Check every line of the entries below for the word "shown", and copy the ones that have it.

== Exercise material ==

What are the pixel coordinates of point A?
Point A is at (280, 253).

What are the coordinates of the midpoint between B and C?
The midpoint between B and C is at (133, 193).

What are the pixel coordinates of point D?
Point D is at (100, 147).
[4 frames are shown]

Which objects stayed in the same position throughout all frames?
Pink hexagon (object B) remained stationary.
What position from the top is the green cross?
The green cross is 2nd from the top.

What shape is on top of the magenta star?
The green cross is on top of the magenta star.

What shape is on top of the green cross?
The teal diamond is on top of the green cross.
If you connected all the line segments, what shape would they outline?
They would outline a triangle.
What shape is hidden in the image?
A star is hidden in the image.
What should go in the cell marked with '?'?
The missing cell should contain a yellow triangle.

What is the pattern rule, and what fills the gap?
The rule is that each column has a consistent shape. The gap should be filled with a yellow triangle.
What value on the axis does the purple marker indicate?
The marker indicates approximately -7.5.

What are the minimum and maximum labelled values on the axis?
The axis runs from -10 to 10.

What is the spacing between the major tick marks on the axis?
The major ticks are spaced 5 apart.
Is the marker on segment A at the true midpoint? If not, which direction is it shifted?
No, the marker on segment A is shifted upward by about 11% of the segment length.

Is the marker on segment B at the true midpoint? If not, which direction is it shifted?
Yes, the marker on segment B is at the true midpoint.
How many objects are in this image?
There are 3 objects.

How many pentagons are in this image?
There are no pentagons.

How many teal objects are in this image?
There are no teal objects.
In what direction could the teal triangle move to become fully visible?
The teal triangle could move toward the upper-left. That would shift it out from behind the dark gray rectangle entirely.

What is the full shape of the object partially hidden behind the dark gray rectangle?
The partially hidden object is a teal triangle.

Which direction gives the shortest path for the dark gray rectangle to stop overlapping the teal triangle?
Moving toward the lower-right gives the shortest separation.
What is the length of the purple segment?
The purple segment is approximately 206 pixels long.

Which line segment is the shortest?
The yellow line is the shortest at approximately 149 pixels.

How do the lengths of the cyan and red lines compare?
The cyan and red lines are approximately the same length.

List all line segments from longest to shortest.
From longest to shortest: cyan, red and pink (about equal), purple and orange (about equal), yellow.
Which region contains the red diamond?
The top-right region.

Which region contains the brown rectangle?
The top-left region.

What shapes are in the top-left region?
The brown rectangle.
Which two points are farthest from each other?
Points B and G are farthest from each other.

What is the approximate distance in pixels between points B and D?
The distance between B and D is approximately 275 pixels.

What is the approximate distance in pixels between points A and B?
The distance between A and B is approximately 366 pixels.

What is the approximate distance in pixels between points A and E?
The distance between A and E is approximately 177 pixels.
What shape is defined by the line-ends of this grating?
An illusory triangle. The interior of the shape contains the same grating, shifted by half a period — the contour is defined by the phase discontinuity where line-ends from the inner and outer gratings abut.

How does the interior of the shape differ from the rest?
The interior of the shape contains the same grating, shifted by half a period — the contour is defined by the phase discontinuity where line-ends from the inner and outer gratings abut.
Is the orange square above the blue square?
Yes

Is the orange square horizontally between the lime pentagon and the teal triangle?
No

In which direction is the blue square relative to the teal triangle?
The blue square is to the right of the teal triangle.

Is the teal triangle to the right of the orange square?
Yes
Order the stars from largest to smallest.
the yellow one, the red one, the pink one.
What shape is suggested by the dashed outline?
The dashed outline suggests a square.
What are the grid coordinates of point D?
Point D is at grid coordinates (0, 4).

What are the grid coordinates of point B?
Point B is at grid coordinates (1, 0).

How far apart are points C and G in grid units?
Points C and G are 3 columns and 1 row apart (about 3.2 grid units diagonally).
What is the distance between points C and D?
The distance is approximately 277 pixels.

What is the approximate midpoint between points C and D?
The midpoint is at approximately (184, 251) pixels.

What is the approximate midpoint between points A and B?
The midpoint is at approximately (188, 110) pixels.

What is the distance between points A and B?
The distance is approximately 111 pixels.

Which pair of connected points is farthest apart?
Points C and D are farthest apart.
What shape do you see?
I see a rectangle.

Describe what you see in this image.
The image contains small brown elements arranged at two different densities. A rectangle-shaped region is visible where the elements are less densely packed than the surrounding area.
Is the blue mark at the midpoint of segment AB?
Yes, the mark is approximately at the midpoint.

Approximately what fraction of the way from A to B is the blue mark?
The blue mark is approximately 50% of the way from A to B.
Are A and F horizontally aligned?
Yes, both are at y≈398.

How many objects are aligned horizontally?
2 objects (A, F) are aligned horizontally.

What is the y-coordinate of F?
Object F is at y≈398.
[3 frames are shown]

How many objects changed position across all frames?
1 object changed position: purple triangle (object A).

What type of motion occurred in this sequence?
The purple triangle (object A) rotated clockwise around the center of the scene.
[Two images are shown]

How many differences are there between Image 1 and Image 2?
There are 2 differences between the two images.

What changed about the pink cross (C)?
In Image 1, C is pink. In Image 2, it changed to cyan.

===

__Written solution__.
[4 frames are shown]
[3 frames are shown]
[Two images are shown]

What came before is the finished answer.